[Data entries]
═══

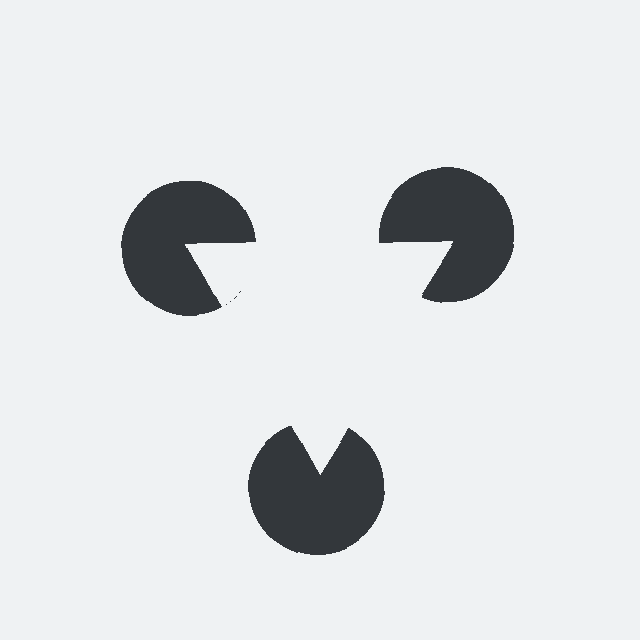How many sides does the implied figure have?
3 sides.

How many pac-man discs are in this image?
There are 3 — one at each vertex of the illusory triangle.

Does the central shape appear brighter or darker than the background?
It typically appears slightly brighter than the background, even though no actual brightness change is drawn.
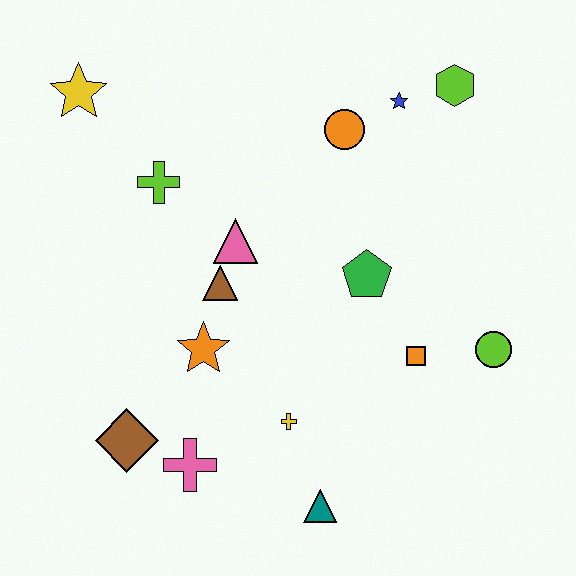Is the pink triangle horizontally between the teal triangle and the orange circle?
No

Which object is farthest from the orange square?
The yellow star is farthest from the orange square.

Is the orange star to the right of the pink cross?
Yes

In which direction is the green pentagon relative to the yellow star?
The green pentagon is to the right of the yellow star.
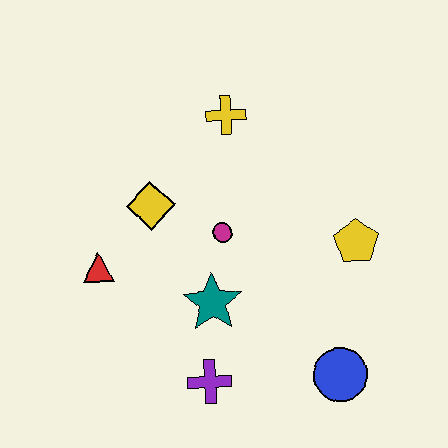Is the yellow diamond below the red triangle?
No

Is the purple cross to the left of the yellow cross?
Yes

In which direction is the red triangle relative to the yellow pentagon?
The red triangle is to the left of the yellow pentagon.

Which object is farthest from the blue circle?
The yellow cross is farthest from the blue circle.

═══

Instruction:
Transcribe the records word for word and include no pictures.

Answer for the task:
How many sides does the implied figure have?
3 sides.

How many pac-man discs are in this image?
There are 3 — one at each vertex of the illusory triangle.

Does the central shape appear brighter or darker than the background?
It typically appears slightly brighter than the background, even though no actual brightness change is drawn.
Is the pink triangle horizontally between the teal triangle and the orange circle?
No

Which object is farthest from the orange square?
The yellow star is farthest from the orange square.

Is the orange star to the right of the pink cross?
Yes

In which direction is the green pentagon relative to the yellow star?
The green pentagon is to the right of the yellow star.
Is the yellow diamond below the red triangle?
No

Is the purple cross to the left of the yellow cross?
Yes

In which direction is the red triangle relative to the yellow pentagon?
The red triangle is to the left of the yellow pentagon.

Which object is farthest from the blue circle?
The yellow cross is farthest from the blue circle.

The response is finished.